◆ What you should do ◆
Output each line of the material exactly as it stands.

◆ Data lines ◆
>>>

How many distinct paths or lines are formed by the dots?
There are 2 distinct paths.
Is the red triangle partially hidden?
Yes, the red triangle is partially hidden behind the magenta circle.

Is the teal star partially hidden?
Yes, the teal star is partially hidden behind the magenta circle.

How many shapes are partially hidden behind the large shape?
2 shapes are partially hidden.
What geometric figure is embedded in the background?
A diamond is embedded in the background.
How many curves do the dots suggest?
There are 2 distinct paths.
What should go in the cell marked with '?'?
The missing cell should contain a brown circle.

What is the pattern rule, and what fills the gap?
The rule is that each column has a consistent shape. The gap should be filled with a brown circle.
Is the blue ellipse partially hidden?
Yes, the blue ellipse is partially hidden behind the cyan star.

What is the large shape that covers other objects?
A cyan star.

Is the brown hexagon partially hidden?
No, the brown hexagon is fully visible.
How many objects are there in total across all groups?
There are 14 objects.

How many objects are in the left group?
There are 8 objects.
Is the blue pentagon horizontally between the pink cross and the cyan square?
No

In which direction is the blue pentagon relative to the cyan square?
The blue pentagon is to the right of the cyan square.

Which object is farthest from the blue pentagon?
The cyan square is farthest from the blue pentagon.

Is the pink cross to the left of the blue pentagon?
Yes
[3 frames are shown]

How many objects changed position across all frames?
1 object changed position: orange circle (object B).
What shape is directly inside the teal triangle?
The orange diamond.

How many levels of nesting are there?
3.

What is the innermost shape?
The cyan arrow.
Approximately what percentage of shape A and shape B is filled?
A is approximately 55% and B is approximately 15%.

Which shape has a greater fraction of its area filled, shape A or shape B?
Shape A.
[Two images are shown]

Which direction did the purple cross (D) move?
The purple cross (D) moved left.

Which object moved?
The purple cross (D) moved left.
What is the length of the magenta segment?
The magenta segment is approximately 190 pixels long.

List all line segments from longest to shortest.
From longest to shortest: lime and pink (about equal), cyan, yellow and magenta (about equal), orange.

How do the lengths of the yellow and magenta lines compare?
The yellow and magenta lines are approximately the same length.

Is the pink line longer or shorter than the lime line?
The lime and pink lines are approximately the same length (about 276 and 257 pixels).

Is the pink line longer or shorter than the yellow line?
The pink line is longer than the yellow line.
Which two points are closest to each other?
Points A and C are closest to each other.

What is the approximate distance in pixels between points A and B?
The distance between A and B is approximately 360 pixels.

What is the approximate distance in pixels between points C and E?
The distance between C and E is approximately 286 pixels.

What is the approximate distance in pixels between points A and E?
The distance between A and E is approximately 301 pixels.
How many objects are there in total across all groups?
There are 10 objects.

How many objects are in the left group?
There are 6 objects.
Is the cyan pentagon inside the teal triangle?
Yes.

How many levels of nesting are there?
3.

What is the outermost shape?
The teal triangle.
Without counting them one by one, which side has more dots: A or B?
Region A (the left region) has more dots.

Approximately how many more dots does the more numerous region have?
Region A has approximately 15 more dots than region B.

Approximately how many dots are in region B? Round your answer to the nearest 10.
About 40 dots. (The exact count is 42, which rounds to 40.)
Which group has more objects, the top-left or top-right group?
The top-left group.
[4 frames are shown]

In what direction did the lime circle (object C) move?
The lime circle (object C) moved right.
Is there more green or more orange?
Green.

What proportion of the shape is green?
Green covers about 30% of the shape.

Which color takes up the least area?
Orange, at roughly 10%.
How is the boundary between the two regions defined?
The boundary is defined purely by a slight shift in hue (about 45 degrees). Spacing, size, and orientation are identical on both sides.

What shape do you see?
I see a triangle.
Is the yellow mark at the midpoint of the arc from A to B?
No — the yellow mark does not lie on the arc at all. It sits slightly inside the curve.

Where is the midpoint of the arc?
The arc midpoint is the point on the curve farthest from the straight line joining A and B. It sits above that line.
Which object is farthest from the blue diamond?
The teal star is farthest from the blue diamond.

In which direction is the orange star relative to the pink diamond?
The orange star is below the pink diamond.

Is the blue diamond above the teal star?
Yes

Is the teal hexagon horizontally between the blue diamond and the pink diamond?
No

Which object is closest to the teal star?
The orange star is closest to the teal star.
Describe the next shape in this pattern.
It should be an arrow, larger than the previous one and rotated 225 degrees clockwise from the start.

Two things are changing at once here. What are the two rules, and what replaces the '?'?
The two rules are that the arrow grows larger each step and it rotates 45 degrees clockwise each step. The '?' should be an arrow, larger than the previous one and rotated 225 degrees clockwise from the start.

<<<

◆ Result for this task ◆
How many distinct paths or lines are formed by the dots?
There are 2 distinct paths.
Is the red triangle partially hidden?
Yes, the red triangle is partially hidden behind the magenta circle.

Is the teal star partially hidden?
Yes, the teal star is partially hidden behind the magenta circle.

How many shapes are partially hidden behind the large shape?
2 shapes are partially hidden.
What geometric figure is embedded in the background?
A diamond is embedded in the background.
How many curves do the dots suggest?
There are 2 distinct paths.
What should go in the cell marked with '?'?
The missing cell should contain a brown circle.

What is the pattern rule, and what fills the gap?
The rule is that each column has a consistent shape. The gap should be filled with a brown circle.
Is the blue ellipse partially hidden?
Yes, the blue ellipse is partially hidden behind the cyan star.

What is the large shape that covers other objects?
A cyan star.

Is the brown hexagon partially hidden?
No, the brown hexagon is fully visible.
How many objects are there in total across all groups?
There are 14 objects.

How many objects are in the left group?
There are 8 objects.
Is the blue pentagon horizontally between the pink cross and the cyan square?
No

In which direction is the blue pentagon relative to the cyan square?
The blue pentagon is to the right of the cyan square.

Which object is farthest from the blue pentagon?
The cyan square is farthest from the blue pentagon.

Is the pink cross to the left of the blue pentagon?
Yes
[3 frames are shown]

How many objects changed position across all frames?
1 object changed position: orange circle (object B).
What shape is directly inside the teal triangle?
The orange diamond.

How many levels of nesting are there?
3.

What is the innermost shape?
The cyan arrow.
Approximately what percentage of shape A and shape B is filled?
A is approximately 55% and B is approximately 15%.

Which shape has a greater fraction of its area filled, shape A or shape B?
Shape A.
[Two images are shown]

Which direction did the purple cross (D) move?
The purple cross (D) moved left.

Which object moved?
The purple cross (D) moved left.
What is the length of the magenta segment?
The magenta segment is approximately 190 pixels long.

List all line segments from longest to shortest.
From longest to shortest: lime and pink (about equal), cyan, yellow and magenta (about equal), orange.

How do the lengths of the yellow and magenta lines compare?
The yellow and magenta lines are approximately the same length.

Is the pink line longer or shorter than the lime line?
The lime and pink lines are approximately the same length (about 276 and 257 pixels).

Is the pink line longer or shorter than the yellow line?
The pink line is longer than the yellow line.
Which two points are closest to each other?
Points A and C are closest to each other.

What is the approximate distance in pixels between points A and B?
The distance between A and B is approximately 360 pixels.

What is the approximate distance in pixels between points C and E?
The distance between C and E is approximately 286 pixels.

What is the approximate distance in pixels between points A and E?
The distance between A and E is approximately 301 pixels.
How many objects are there in total across all groups?
There are 10 objects.

How many objects are in the left group?
There are 6 objects.
Is the cyan pentagon inside the teal triangle?
Yes.

How many levels of nesting are there?
3.

What is the outermost shape?
The teal triangle.
Without counting them one by one, which side has more dots: A or B?
Region A (the left region) has more dots.

Approximately how many more dots does the more numerous region have?
Region A has approximately 15 more dots than region B.

Approximately how many dots are in region B? Round your answer to the nearest 10.
About 40 dots. (The exact count is 42, which rounds to 40.)
Which group has more objects, the top-left or top-right group?
The top-left group.
[4 frames are shown]

In what direction did the lime circle (object C) move?
The lime circle (object C) moved right.
Is there more green or more orange?
Green.

What proportion of the shape is green?
Green covers about 30% of the shape.

Which color takes up the least area?
Orange, at roughly 10%.
How is the boundary between the two regions defined?
The boundary is defined purely by a slight shift in hue (about 45 degrees). Spacing, size, and orientation are identical on both sides.

What shape do you see?
I see a triangle.
Is the yellow mark at the midpoint of the arc from A to B?
No — the yellow mark does not lie on the arc at all. It sits slightly inside the curve.

Where is the midpoint of the arc?
The arc midpoint is the point on the curve farthest from the straight line joining A and B. It sits above that line.
Which object is farthest from the blue diamond?
The teal star is farthest from the blue diamond.

In which direction is the orange star relative to the pink diamond?
The orange star is below the pink diamond.

Is the blue diamond above the teal star?
Yes

Is the teal hexagon horizontally between the blue diamond and the pink diamond?
No

Which object is closest to the teal star?
The orange star is closest to the teal star.
Describe the next shape in this pattern.
It should be an arrow, larger than the previous one and rotated 225 degrees clockwise from the start.

Two things are changing at once here. What are the two rules, and what replaces the '?'?
The two rules are that the arrow grows larger each step and it rotates 45 degrees clockwise each step. The '?' should be an arrow, larger than the previous one and rotated 225 degrees clockwise from the start.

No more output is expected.